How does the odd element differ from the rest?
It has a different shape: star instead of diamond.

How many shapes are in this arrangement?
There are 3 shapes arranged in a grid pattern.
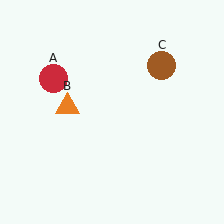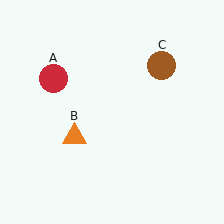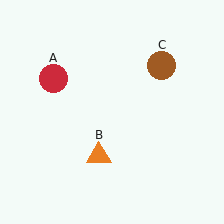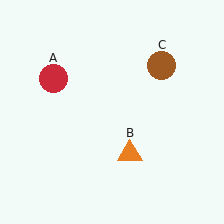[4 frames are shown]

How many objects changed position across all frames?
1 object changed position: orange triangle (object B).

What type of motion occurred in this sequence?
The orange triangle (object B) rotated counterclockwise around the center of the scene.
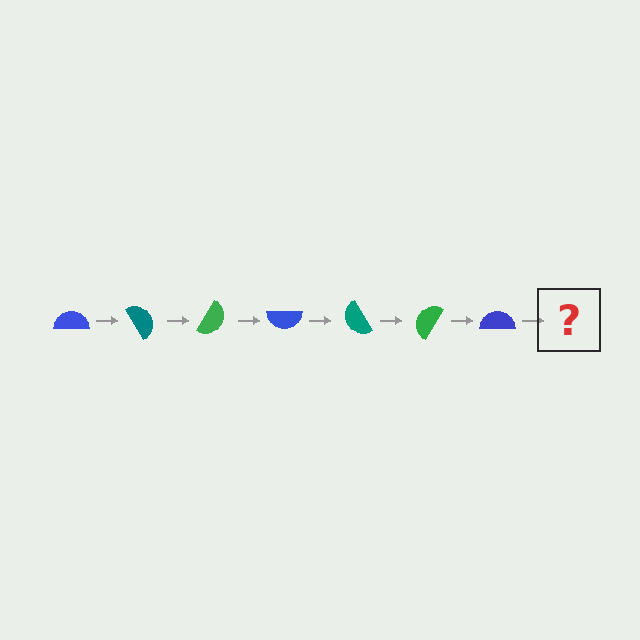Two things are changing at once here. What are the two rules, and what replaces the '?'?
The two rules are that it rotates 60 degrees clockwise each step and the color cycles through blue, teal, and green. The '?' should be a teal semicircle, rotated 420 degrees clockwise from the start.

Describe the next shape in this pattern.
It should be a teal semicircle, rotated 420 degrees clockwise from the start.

------------------------------

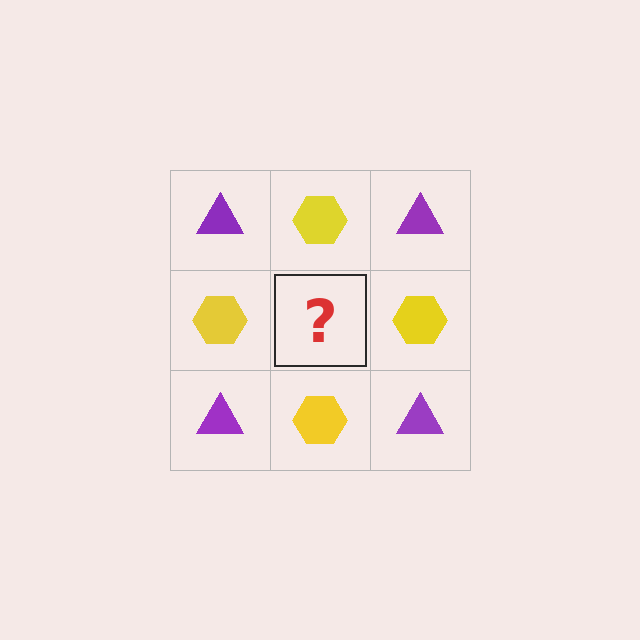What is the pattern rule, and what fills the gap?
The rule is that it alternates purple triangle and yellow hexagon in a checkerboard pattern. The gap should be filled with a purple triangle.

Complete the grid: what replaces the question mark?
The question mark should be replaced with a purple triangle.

------------------------------

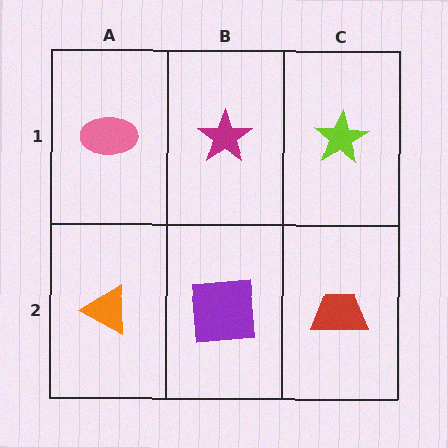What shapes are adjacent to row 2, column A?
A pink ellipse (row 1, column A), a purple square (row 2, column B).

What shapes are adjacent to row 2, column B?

------------------------------

- _What to produce_
Pick out the part that begins with the line containing "How does the" and finishes with the line containing "[4 frames are shown]", both included. Restate it exactly, without images.

- _Expected answer_
How does the odd element differ from the rest?
It has a different shape: star instead of diamond.

How many shapes are in this arrangement?
There are 3 shapes arranged in a grid pattern.
[4 frames are shown]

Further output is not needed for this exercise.